* _What is asked_:
Every entry below should be printed exactly, without its images.

* _Available data_:
********

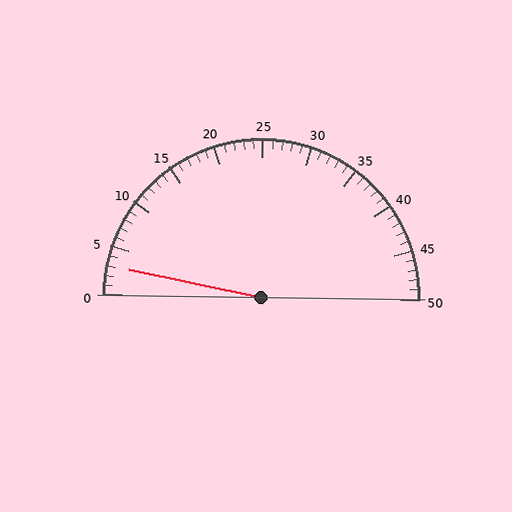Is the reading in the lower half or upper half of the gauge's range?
The reading is in the lower half of the range (0 to 50).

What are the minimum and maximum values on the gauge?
The gauge ranges from 0 to 50.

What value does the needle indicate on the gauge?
The needle indicates approximately 3.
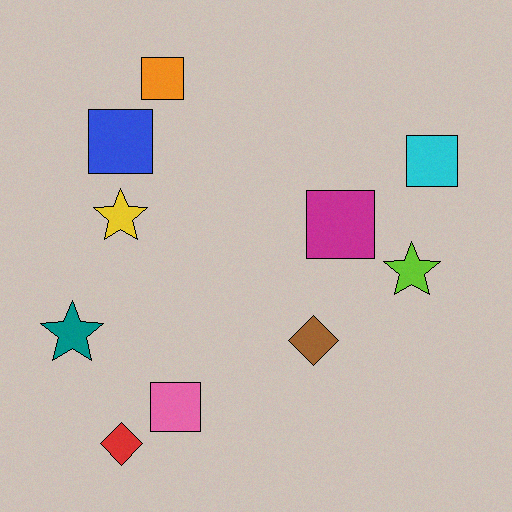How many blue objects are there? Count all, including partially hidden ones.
There is 1 blue object.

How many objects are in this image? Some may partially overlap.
There are 10 objects.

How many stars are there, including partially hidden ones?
There are 3 stars.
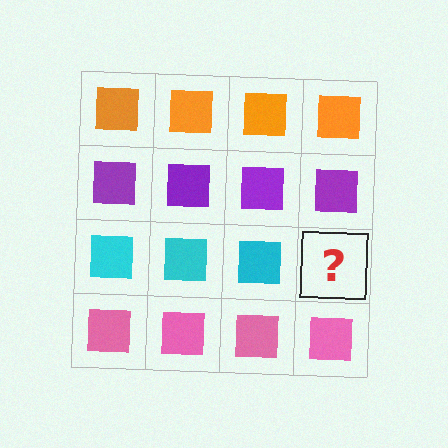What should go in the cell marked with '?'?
The missing cell should contain a cyan square.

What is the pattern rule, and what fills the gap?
The rule is that each row has a consistent color. The gap should be filled with a cyan square.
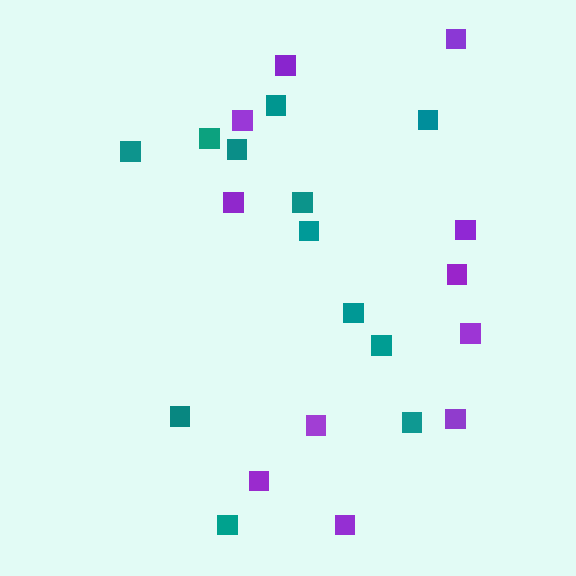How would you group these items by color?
There are 2 groups: one group of purple squares (11) and one group of teal squares (12).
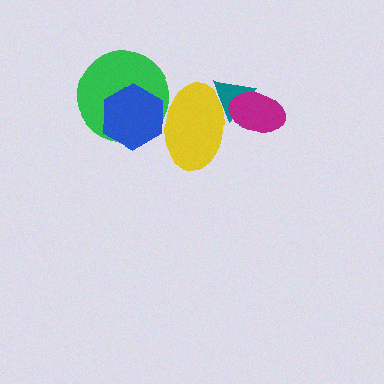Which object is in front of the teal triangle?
The magenta ellipse is in front of the teal triangle.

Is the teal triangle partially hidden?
Yes, it is partially covered by another shape.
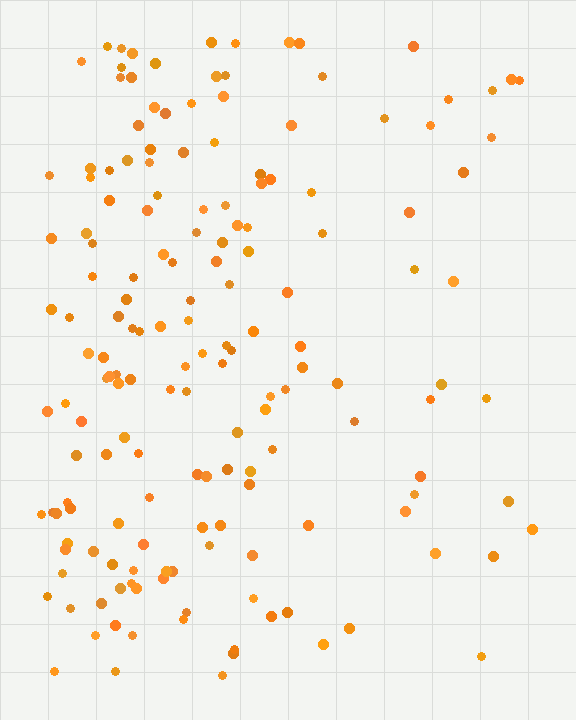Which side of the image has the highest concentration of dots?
The left.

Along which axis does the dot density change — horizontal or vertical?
Horizontal.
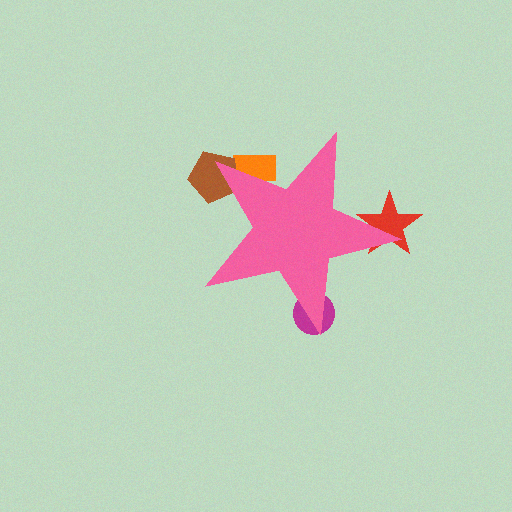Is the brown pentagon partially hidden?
Yes, the brown pentagon is partially hidden behind the pink star.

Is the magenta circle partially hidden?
Yes, the magenta circle is partially hidden behind the pink star.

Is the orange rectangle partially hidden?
Yes, the orange rectangle is partially hidden behind the pink star.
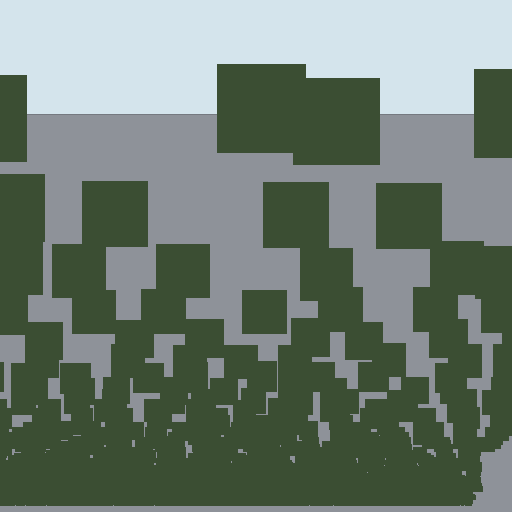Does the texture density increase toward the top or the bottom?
Density increases toward the bottom.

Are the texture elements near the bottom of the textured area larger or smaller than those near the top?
Smaller. The gradient is inverted — elements near the bottom are smaller and denser.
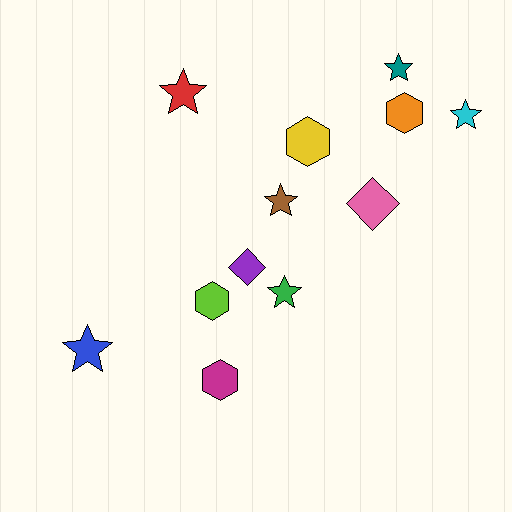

********

* _The completed task_:
Is the reading in the lower half or upper half of the gauge's range?
The reading is in the lower half of the range (0 to 50).

What are the minimum and maximum values on the gauge?
The gauge ranges from 0 to 50.

What value does the needle indicate on the gauge?
The needle indicates approximately 3.
How many blue objects are there? Count all, including partially hidden ones.
There is 1 blue object.

How many objects are in this image? Some may partially overlap.
There are 10 objects.

How many stars are there, including partially hidden ones?
There are 3 stars.
What should go in the cell marked with '?'?
The missing cell should contain a cyan square.

What is the pattern rule, and what fills the gap?
The rule is that each row has a consistent color. The gap should be filled with a cyan square.
How would you group these items by color?
There are 2 groups: one group of purple squares (11) and one group of teal squares (12).
Which object is in front of the teal triangle?
The magenta ellipse is in front of the teal triangle.

Is the teal triangle partially hidden?
Yes, it is partially covered by another shape.
Which side of the image has the highest concentration of dots?
The left.

Along which axis does the dot density change — horizontal or vertical?
Horizontal.
Is the brown pentagon partially hidden?
Yes, the brown pentagon is partially hidden behind the pink star.

Is the magenta circle partially hidden?
Yes, the magenta circle is partially hidden behind the pink star.

Is the orange rectangle partially hidden?
Yes, the orange rectangle is partially hidden behind the pink star.
Does the texture density increase toward the top or the bottom?
Density increases toward the bottom.

Are the texture elements near the bottom of the textured area larger or smaller than those near the top?
Smaller. The gradient is inverted — elements near the bottom are smaller and denser.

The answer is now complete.